• **Set problem**
Transcribe every entry word for word. Skip the pictures.

[Shape perception records]
◆ ◆ ◆ ◆ ◆

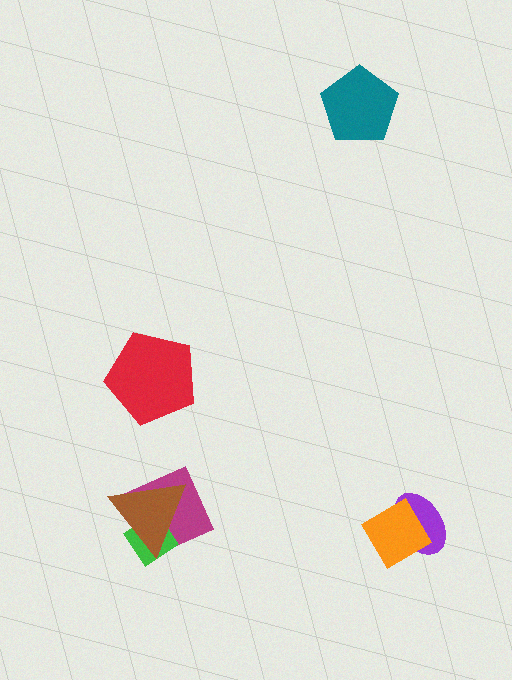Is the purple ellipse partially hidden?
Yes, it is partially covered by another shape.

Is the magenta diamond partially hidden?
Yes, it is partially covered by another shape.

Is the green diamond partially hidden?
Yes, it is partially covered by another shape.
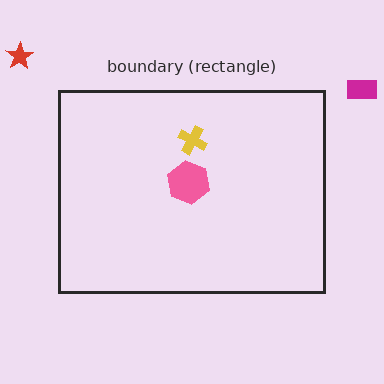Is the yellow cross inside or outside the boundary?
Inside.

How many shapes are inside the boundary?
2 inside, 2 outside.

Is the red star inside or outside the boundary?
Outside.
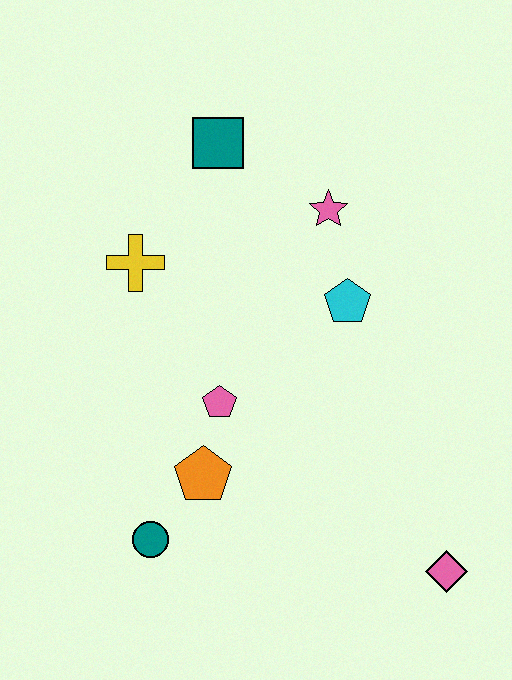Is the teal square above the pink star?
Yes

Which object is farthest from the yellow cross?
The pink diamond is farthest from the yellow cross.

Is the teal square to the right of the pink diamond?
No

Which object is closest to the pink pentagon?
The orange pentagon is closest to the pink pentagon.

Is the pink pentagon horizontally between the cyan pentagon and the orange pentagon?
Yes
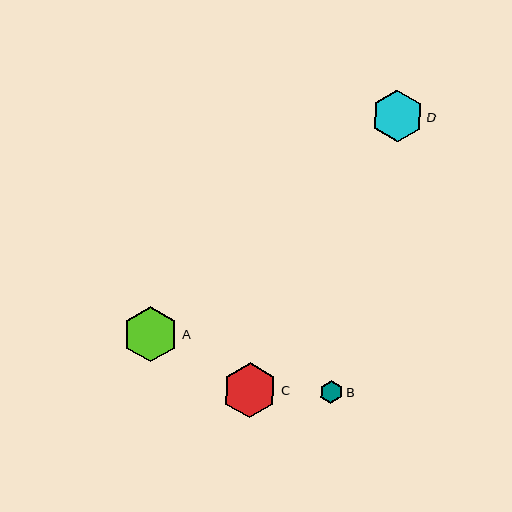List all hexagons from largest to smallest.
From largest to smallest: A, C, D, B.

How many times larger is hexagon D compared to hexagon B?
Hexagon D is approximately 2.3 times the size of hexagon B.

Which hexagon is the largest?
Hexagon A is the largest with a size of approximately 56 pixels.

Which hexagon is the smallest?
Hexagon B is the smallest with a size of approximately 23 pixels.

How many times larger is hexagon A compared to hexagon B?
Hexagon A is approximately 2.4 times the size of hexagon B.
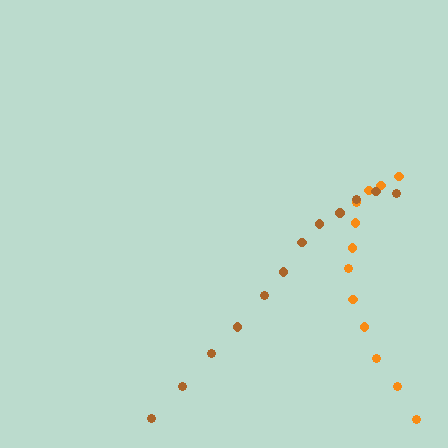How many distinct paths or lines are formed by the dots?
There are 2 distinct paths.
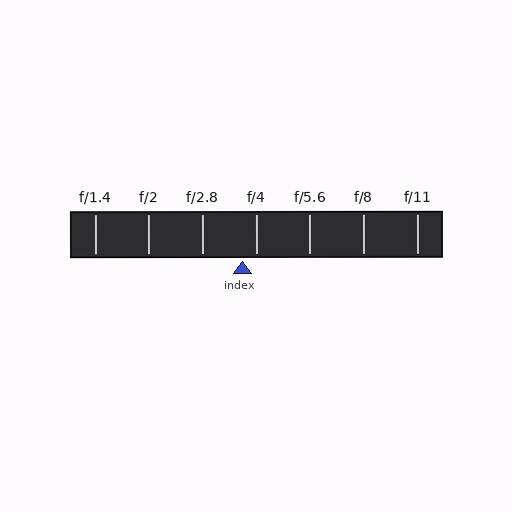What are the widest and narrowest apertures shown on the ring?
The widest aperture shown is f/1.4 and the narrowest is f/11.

◆ ◆ ◆ ◆ ◆

• **Answer to the problem**
Is the purple ellipse partially hidden?
Yes, it is partially covered by another shape.

Is the magenta diamond partially hidden?
Yes, it is partially covered by another shape.

Is the green diamond partially hidden?
Yes, it is partially covered by another shape.
Is the yellow cross inside or outside the boundary?
Inside.

How many shapes are inside the boundary?
2 inside, 2 outside.

Is the red star inside or outside the boundary?
Outside.
Is the teal square above the pink star?
Yes

Which object is farthest from the yellow cross?
The pink diamond is farthest from the yellow cross.

Is the teal square to the right of the pink diamond?
No

Which object is closest to the pink pentagon?
The orange pentagon is closest to the pink pentagon.

Is the pink pentagon horizontally between the cyan pentagon and the orange pentagon?
Yes
List all hexagons from largest to smallest.
From largest to smallest: A, C, D, B.

How many times larger is hexagon D compared to hexagon B?
Hexagon D is approximately 2.3 times the size of hexagon B.

Which hexagon is the largest?
Hexagon A is the largest with a size of approximately 56 pixels.

Which hexagon is the smallest?
Hexagon B is the smallest with a size of approximately 23 pixels.

How many times larger is hexagon A compared to hexagon B?
Hexagon A is approximately 2.4 times the size of hexagon B.
How many distinct paths or lines are formed by the dots?
There are 2 distinct paths.
What are the widest and narrowest apertures shown on the ring?
The widest aperture shown is f/1.4 and the narrowest is f/11.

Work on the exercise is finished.